# [AIM]
Copy out each line in the material below that has the word "shown".

# [DATA SECTION]

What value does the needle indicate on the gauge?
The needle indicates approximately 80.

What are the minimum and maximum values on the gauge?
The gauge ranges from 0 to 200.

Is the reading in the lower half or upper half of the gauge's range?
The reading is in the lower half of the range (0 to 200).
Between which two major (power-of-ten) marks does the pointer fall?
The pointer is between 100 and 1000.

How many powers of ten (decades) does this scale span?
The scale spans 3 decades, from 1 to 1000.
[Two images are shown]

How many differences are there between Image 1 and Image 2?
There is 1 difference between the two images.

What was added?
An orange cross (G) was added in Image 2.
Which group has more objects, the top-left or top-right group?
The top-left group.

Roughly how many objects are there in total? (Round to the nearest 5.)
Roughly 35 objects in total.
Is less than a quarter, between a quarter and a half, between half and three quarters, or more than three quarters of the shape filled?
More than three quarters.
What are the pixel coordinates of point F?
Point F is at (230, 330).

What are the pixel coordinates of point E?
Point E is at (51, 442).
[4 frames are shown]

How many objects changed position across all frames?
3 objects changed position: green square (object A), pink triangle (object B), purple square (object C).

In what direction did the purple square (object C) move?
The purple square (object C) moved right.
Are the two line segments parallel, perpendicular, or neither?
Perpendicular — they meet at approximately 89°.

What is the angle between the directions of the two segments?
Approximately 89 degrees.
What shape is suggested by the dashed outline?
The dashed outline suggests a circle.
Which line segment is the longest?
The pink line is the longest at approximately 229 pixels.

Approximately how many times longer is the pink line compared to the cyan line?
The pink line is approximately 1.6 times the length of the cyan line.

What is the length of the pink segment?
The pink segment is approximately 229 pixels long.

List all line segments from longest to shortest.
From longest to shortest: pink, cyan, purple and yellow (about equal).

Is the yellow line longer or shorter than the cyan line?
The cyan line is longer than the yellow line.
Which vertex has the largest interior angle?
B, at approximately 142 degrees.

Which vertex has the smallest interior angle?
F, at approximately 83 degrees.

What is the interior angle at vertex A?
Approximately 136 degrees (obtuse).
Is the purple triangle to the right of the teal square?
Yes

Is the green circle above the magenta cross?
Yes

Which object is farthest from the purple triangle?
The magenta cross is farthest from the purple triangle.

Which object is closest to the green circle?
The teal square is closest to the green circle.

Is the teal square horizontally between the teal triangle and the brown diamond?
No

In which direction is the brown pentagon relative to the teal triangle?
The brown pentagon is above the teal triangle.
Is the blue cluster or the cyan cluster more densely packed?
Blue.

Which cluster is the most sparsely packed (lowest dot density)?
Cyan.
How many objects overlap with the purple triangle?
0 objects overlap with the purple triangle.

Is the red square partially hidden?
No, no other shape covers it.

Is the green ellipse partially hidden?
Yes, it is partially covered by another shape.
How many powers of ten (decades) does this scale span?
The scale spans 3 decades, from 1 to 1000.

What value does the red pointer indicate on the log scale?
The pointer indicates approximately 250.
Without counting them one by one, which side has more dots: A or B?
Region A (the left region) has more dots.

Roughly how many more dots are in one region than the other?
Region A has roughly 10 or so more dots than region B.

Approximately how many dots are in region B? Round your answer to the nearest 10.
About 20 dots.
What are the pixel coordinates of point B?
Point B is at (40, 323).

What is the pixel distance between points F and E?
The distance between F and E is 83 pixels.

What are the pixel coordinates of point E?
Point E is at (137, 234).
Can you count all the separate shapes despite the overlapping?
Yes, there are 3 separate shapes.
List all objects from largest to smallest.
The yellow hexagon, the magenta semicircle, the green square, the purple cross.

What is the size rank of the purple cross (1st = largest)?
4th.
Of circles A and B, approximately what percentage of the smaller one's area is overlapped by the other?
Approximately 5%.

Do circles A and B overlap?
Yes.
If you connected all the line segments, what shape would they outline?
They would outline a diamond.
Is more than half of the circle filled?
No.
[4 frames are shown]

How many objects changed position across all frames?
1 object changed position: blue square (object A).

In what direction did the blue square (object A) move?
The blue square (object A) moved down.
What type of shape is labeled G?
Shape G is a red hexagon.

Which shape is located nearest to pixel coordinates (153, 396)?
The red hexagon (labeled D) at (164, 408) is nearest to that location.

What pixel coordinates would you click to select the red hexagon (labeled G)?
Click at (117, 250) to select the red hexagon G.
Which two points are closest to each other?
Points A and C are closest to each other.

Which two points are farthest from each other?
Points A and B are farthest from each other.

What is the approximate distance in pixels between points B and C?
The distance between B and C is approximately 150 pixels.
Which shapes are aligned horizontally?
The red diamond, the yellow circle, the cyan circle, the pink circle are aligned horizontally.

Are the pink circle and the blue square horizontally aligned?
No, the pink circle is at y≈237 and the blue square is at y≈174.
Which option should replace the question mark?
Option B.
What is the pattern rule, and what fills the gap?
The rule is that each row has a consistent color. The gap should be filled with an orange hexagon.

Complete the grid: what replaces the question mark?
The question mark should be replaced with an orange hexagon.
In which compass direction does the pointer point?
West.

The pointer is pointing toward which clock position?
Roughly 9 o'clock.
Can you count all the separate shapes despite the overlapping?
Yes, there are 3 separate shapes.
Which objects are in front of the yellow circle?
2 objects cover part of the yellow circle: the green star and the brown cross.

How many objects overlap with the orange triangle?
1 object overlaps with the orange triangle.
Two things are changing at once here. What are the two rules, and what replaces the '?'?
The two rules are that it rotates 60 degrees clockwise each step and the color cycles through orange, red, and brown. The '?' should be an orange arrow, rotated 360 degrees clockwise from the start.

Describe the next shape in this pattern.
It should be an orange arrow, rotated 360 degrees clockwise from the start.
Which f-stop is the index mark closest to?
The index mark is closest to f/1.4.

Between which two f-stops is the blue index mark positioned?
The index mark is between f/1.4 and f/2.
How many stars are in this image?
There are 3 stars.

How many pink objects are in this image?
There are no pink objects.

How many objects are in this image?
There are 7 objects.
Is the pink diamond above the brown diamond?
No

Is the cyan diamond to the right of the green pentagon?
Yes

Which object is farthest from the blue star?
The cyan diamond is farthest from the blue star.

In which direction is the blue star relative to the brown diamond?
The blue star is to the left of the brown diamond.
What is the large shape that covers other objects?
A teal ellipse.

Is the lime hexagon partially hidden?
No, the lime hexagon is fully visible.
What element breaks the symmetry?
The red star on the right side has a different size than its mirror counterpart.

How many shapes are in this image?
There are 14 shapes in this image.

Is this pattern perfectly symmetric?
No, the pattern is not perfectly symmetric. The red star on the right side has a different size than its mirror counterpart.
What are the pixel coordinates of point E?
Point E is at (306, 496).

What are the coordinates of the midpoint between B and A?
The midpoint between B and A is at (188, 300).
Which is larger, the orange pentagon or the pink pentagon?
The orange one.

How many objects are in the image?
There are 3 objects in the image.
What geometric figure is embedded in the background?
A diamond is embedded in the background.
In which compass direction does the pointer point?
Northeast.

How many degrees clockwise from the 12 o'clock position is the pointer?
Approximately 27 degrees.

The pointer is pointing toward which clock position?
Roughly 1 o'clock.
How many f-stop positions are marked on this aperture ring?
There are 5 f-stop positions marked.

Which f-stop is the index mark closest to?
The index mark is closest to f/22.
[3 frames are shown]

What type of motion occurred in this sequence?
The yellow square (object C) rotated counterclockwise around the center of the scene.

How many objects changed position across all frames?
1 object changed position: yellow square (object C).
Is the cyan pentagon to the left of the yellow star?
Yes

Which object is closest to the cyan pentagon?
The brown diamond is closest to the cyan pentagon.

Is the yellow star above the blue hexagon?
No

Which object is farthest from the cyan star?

# [COMPLETED EXERCISE]
[Two images are shown]
[4 frames are shown]
[4 frames are shown]
[3 frames are shown]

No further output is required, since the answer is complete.